[Shape question data]
"""

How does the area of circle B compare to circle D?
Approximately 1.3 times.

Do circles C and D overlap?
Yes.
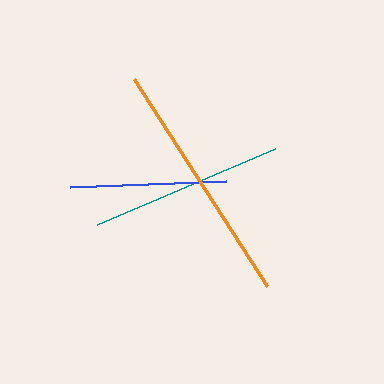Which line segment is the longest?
The orange line is the longest at approximately 246 pixels.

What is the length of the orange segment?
The orange segment is approximately 246 pixels long.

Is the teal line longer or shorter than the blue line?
The teal line is longer than the blue line.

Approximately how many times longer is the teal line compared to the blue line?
The teal line is approximately 1.2 times the length of the blue line.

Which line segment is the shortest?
The blue line is the shortest at approximately 156 pixels.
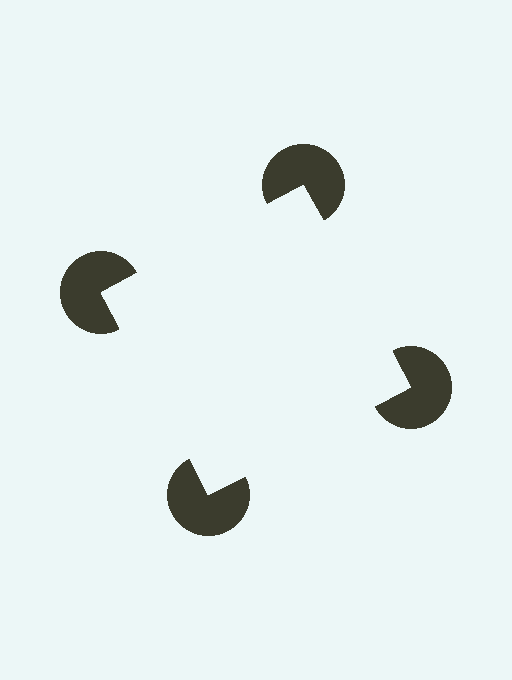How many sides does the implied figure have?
4 sides.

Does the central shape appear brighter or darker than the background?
It typically appears slightly brighter than the background, even though no actual brightness change is drawn.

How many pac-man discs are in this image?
There are 4 — one at each vertex of the illusory square.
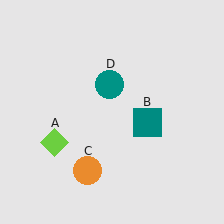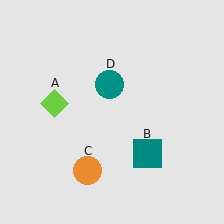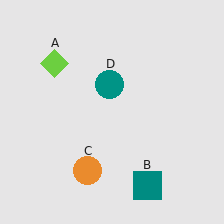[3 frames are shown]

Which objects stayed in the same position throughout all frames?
Orange circle (object C) and teal circle (object D) remained stationary.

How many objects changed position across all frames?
2 objects changed position: lime diamond (object A), teal square (object B).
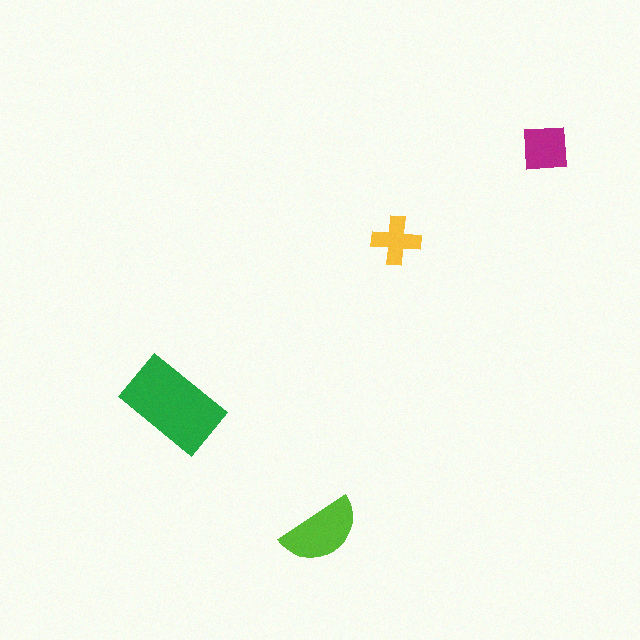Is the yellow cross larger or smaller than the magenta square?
Smaller.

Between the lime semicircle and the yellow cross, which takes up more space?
The lime semicircle.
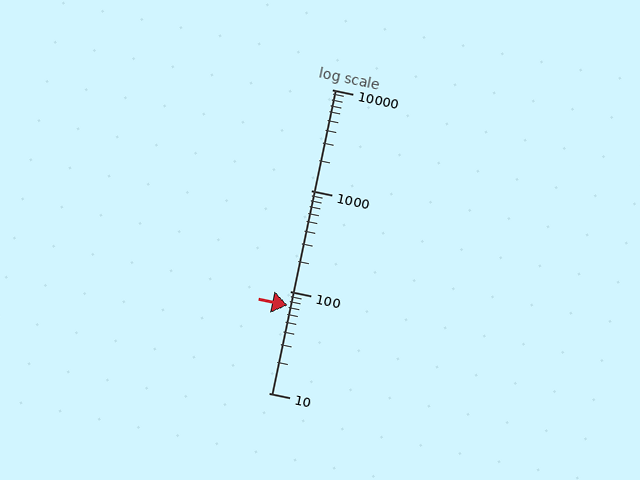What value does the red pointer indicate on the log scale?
The pointer indicates approximately 73.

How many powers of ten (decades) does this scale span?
The scale spans 3 decades, from 10 to 10000.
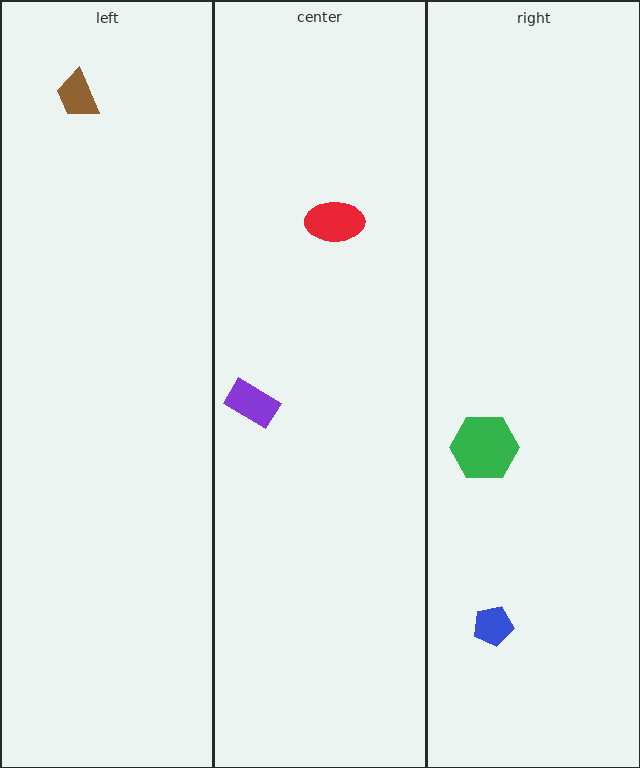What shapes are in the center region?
The red ellipse, the purple rectangle.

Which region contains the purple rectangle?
The center region.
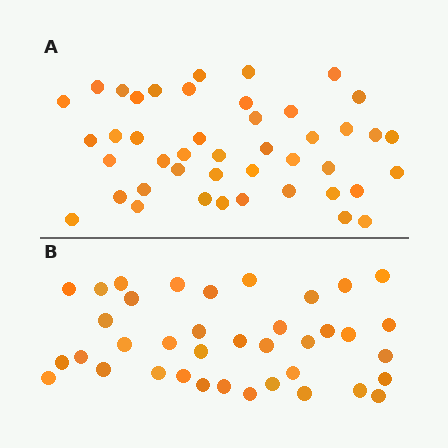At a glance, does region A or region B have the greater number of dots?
Region A (the top region) has more dots.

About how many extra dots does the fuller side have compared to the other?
Region A has about 6 more dots than region B.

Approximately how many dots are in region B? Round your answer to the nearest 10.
About 40 dots. (The exact count is 38, which rounds to 40.)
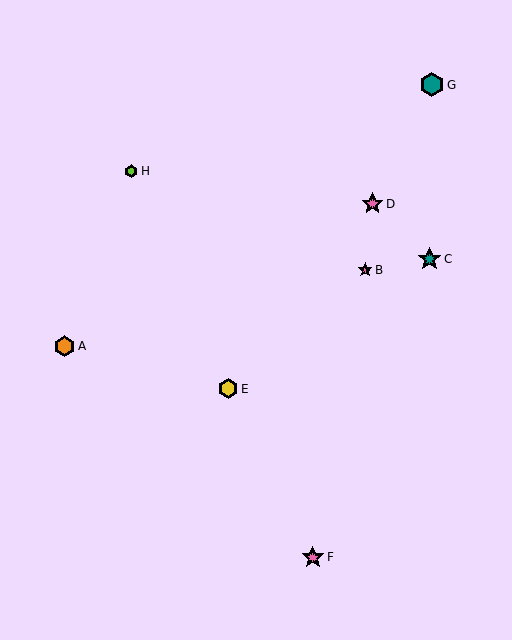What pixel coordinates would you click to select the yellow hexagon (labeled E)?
Click at (228, 389) to select the yellow hexagon E.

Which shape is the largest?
The teal hexagon (labeled G) is the largest.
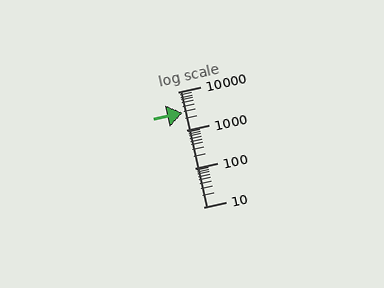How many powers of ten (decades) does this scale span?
The scale spans 3 decades, from 10 to 10000.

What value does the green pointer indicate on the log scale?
The pointer indicates approximately 2900.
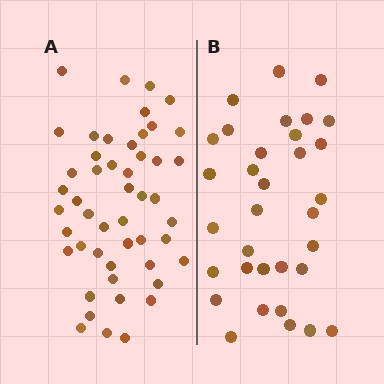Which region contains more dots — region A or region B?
Region A (the left region) has more dots.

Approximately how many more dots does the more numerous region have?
Region A has approximately 15 more dots than region B.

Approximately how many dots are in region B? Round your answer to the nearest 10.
About 30 dots. (The exact count is 33, which rounds to 30.)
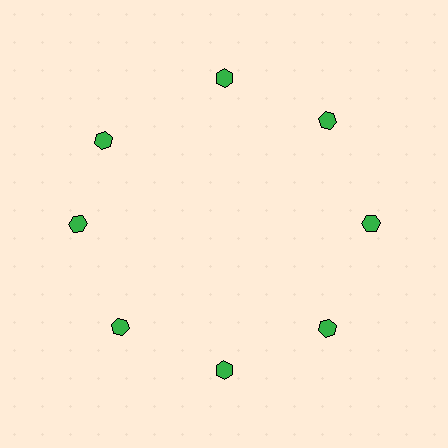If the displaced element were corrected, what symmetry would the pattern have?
It would have 8-fold rotational symmetry — the pattern would map onto itself every 45 degrees.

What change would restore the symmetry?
The symmetry would be restored by rotating it back into even spacing with its neighbors so that all 8 hexagons sit at equal angles and equal distance from the center.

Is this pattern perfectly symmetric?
No. The 8 green hexagons are arranged in a ring, but one element near the 10 o'clock position is rotated out of alignment along the ring, breaking the 8-fold rotational symmetry.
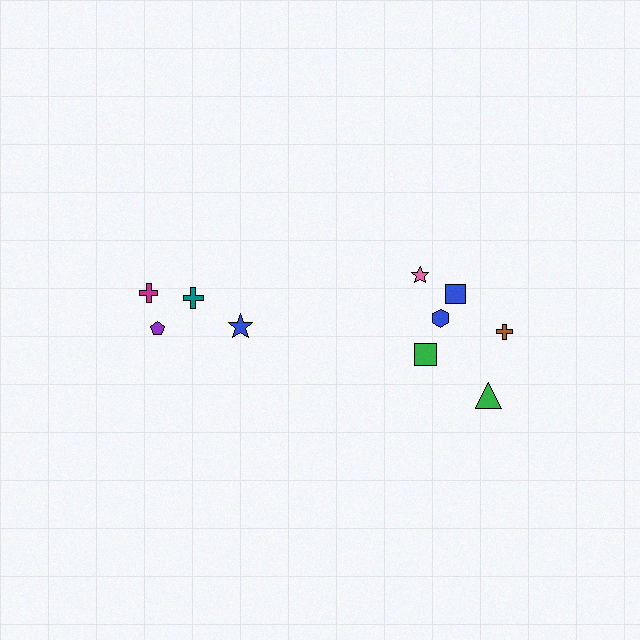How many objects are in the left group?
There are 4 objects.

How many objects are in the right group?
There are 6 objects.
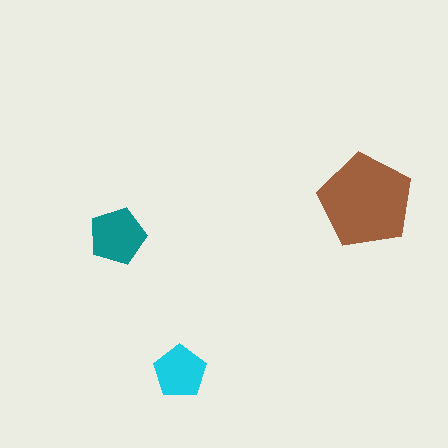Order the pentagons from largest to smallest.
the brown one, the teal one, the cyan one.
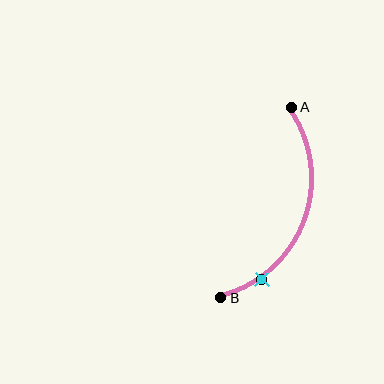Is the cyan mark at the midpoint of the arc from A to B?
No. The cyan mark lies on the arc but is closer to endpoint B. The arc midpoint would be at the point on the curve equidistant along the arc from both A and B.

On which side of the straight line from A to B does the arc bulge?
The arc bulges to the right of the straight line connecting A and B.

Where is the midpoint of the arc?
The arc midpoint is the point on the curve farthest from the straight line joining A and B. It sits to the right of that line.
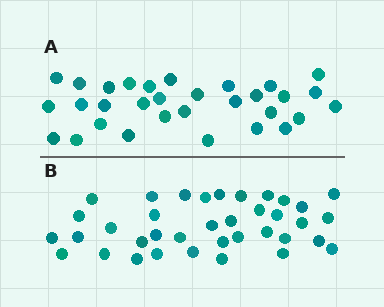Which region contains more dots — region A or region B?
Region B (the bottom region) has more dots.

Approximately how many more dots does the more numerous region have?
Region B has about 6 more dots than region A.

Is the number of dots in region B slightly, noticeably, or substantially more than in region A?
Region B has only slightly more — the two regions are fairly close. The ratio is roughly 1.2 to 1.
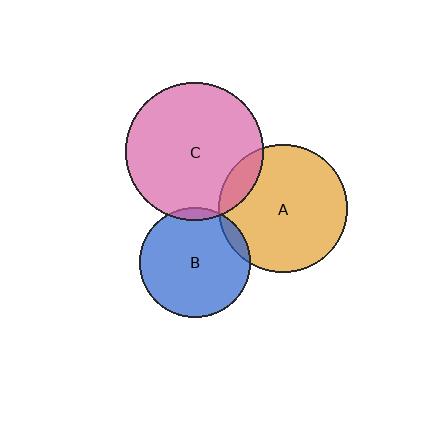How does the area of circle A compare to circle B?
Approximately 1.4 times.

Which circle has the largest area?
Circle C (pink).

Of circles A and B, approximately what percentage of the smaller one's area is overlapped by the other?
Approximately 5%.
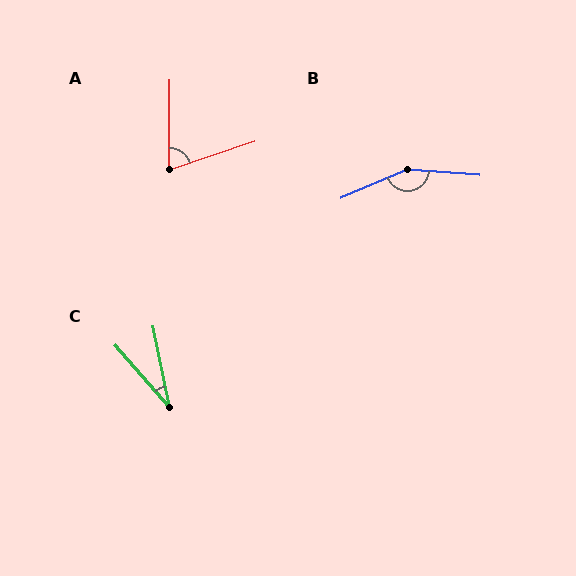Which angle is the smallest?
C, at approximately 30 degrees.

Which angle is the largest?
B, at approximately 153 degrees.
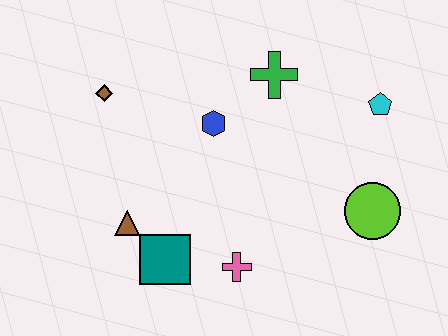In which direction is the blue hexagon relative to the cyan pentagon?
The blue hexagon is to the left of the cyan pentagon.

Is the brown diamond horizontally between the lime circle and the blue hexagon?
No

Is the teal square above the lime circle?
No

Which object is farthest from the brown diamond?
The lime circle is farthest from the brown diamond.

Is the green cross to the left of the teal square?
No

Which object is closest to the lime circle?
The cyan pentagon is closest to the lime circle.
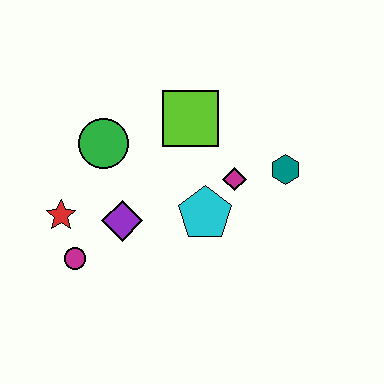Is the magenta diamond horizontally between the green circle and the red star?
No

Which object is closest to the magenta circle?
The red star is closest to the magenta circle.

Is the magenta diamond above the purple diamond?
Yes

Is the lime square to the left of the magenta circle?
No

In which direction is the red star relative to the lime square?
The red star is to the left of the lime square.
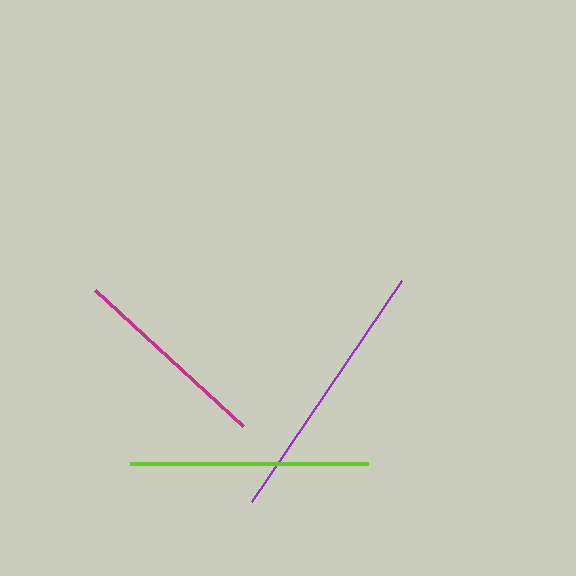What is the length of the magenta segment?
The magenta segment is approximately 201 pixels long.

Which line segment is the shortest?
The magenta line is the shortest at approximately 201 pixels.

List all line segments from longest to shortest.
From longest to shortest: purple, lime, magenta.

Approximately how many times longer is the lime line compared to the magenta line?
The lime line is approximately 1.2 times the length of the magenta line.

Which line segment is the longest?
The purple line is the longest at approximately 267 pixels.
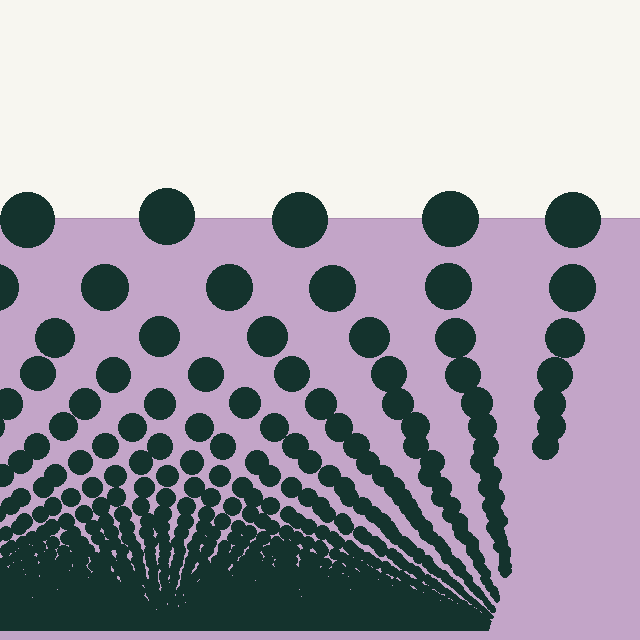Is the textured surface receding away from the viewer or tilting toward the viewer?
The surface appears to tilt toward the viewer. Texture elements get larger and sparser toward the top.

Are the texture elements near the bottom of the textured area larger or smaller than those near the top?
Smaller. The gradient is inverted — elements near the bottom are smaller and denser.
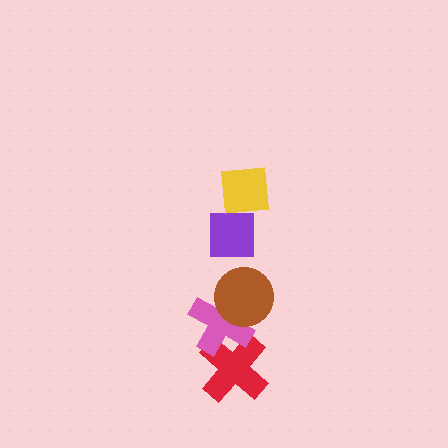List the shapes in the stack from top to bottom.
From top to bottom: the yellow square, the purple square, the brown circle, the pink cross, the red cross.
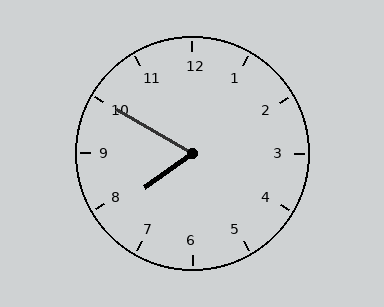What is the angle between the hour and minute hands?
Approximately 65 degrees.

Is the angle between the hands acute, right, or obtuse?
It is acute.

"""

THE PROBLEM:
Can you repeat every record above exactly, apart from the pictures?

RIGHT ANSWER:
How does the area of circle B compare to circle D?
Approximately 1.3 times.

Do circles C and D overlap?
Yes.
Which line segment is the longest?
The orange line is the longest at approximately 246 pixels.

What is the length of the orange segment?
The orange segment is approximately 246 pixels long.

Is the teal line longer or shorter than the blue line?
The teal line is longer than the blue line.

Approximately how many times longer is the teal line compared to the blue line?
The teal line is approximately 1.2 times the length of the blue line.

Which line segment is the shortest?
The blue line is the shortest at approximately 156 pixels.
How many sides does the implied figure have?
4 sides.

Does the central shape appear brighter or darker than the background?
It typically appears slightly brighter than the background, even though no actual brightness change is drawn.

How many pac-man discs are in this image?
There are 4 — one at each vertex of the illusory square.
[3 frames are shown]

Which objects stayed in the same position throughout all frames?
Orange circle (object C) and teal circle (object D) remained stationary.

How many objects changed position across all frames?
2 objects changed position: lime diamond (object A), teal square (object B).
Is the yellow cross larger or smaller than the magenta square?
Smaller.

Between the lime semicircle and the yellow cross, which takes up more space?
The lime semicircle.
What value does the red pointer indicate on the log scale?
The pointer indicates approximately 73.

How many powers of ten (decades) does this scale span?
The scale spans 3 decades, from 10 to 10000.
What shapes are in the center region?
The red ellipse, the purple rectangle.

Which region contains the purple rectangle?
The center region.
At a glance, does region A or region B have the greater number of dots?
Region A (the top region) has more dots.

About how many extra dots does the fuller side have compared to the other?
Region A has about 6 more dots than region B.

Approximately how many dots are in region B? Round your answer to the nearest 10.
About 40 dots. (The exact count is 38, which rounds to 40.)
What pixel coordinates would you click to select the yellow hexagon (labeled E)?
Click at (228, 389) to select the yellow hexagon E.

Which shape is the largest?
The teal hexagon (labeled G) is the largest.
How many powers of ten (decades) does this scale span?
The scale spans 3 decades, from 10 to 10000.

What value does the green pointer indicate on the log scale?
The pointer indicates approximately 2900.
Which region contains more dots — region A or region B?
Region A (the left region) has more dots.

Approximately how many more dots does the more numerous region have?
Region A has approximately 15 more dots than region B.

Approximately how many dots are in region B? Round your answer to the nearest 10.
About 30 dots. (The exact count is 33, which rounds to 30.)
If the displaced element were corrected, what symmetry would the pattern have?
It would have 8-fold rotational symmetry — the pattern would map onto itself every 45 degrees.

What change would restore the symmetry?
The symmetry would be restored by rotating it back into even spacing with its neighbors so that all 8 hexagons sit at equal angles and equal distance from the center.

Is this pattern perfectly symmetric?
No. The 8 green hexagons are arranged in a ring, but one element near the 10 o'clock position is rotated out of alignment along the ring, breaking the 8-fold rotational symmetry.
How many objects are in the left group?
There are 4 objects.

How many objects are in the right group?
There are 6 objects.
Order the pentagons from largest to smallest.
the brown one, the teal one, the cyan one.
Is the cyan mark at the midpoint of the arc from A to B?
No. The cyan mark lies on the arc but is closer to endpoint B. The arc midpoint would be at the point on the curve equidistant along the arc from both A and B.

On which side of the straight line from A to B does the arc bulge?
The arc bulges to the right of the straight line connecting A and B.

Where is the midpoint of the arc?
The arc midpoint is the point on the curve farthest from the straight line joining A and B. It sits to the right of that line.
Which region contains more dots — region A or region B?
Region B (the bottom region) has more dots.

Approximately how many more dots does the more numerous region have?
Region B has about 6 more dots than region A.

Is the number of dots in region B slightly, noticeably, or substantially more than in region A?
Region B has only slightly more — the two regions are fairly close. The ratio is roughly 1.2 to 1.
How does the area of circle A compare to circle B?
Approximately 1.4 times.

Which circle has the largest area?
Circle C (pink).

Of circles A and B, approximately what percentage of the smaller one's area is overlapped by the other?
Approximately 5%.
Which angle is the smallest?
C, at approximately 30 degrees.

Which angle is the largest?
B, at approximately 153 degrees.
In which direction is the blue hexagon relative to the cyan pentagon?
The blue hexagon is to the left of the cyan pentagon.

Is the brown diamond horizontally between the lime circle and the blue hexagon?
No

Is the teal square above the lime circle?
No

Which object is farthest from the brown diamond?
The lime circle is farthest from the brown diamond.

Is the green cross to the left of the teal square?
No

Which object is closest to the lime circle?
The cyan pentagon is closest to the lime circle.
Is the magenta diamond horizontally between the green circle and the red star?
No

Which object is closest to the magenta circle?
The red star is closest to the magenta circle.

Is the magenta diamond above the purple diamond?
Yes

Is the lime square to the left of the magenta circle?
No

In which direction is the red star relative to the lime square?
The red star is to the left of the lime square.
What is the length of the magenta segment?
The magenta segment is approximately 201 pixels long.

Which line segment is the shortest?
The magenta line is the shortest at approximately 201 pixels.

List all line segments from longest to shortest.
From longest to shortest: purple, lime, magenta.

Approximately how many times longer is the lime line compared to the magenta line?
The lime line is approximately 1.2 times the length of the magenta line.

Which line segment is the longest?
The purple line is the longest at approximately 267 pixels.
Is the textured surface receding away from the viewer or tilting toward the viewer?
The surface appears to tilt toward the viewer. Texture elements get larger and sparser toward the top.

Are the texture elements near the bottom of the textured area larger or smaller than those near the top?
Smaller. The gradient is inverted — elements near the bottom are smaller and denser.
List the shapes in the stack from top to bottom.
From top to bottom: the yellow square, the purple square, the brown circle, the pink cross, the red cross.
What is the angle between the hour and minute hands?
Approximately 65 degrees.

Is the angle between the hands acute, right, or obtuse?
It is acute.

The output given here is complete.